[AIM]: Quote the whole listing word for word. Do not include the pictures.

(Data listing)
**********

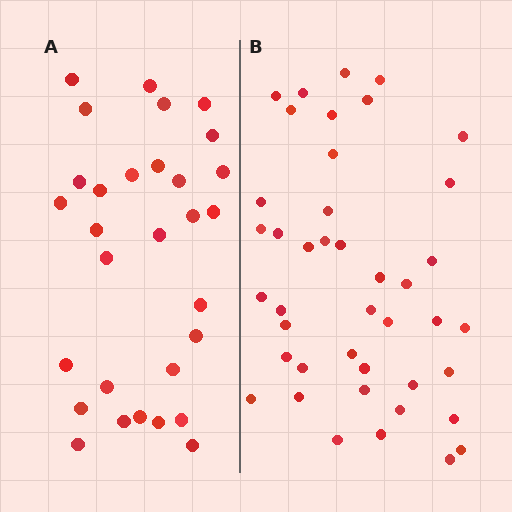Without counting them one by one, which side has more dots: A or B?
Region B (the right region) has more dots.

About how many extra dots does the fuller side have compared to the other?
Region B has roughly 12 or so more dots than region A.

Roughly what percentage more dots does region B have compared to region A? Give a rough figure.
About 40% more.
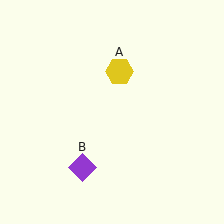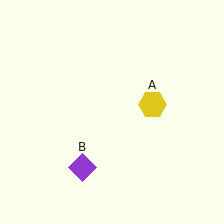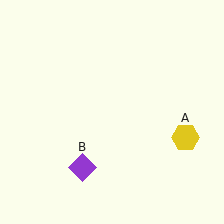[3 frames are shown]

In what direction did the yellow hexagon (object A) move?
The yellow hexagon (object A) moved down and to the right.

**********

[REPLY TO THE EXERCISE]:
Without counting them one by one, which side has more dots: A or B?
Region B (the right region) has more dots.

About how many extra dots does the fuller side have compared to the other?
Region B has roughly 12 or so more dots than region A.

Roughly what percentage more dots does region B have compared to region A? Give a rough figure.
About 40% more.
[3 frames are shown]

In what direction did the yellow hexagon (object A) move?
The yellow hexagon (object A) moved down and to the right.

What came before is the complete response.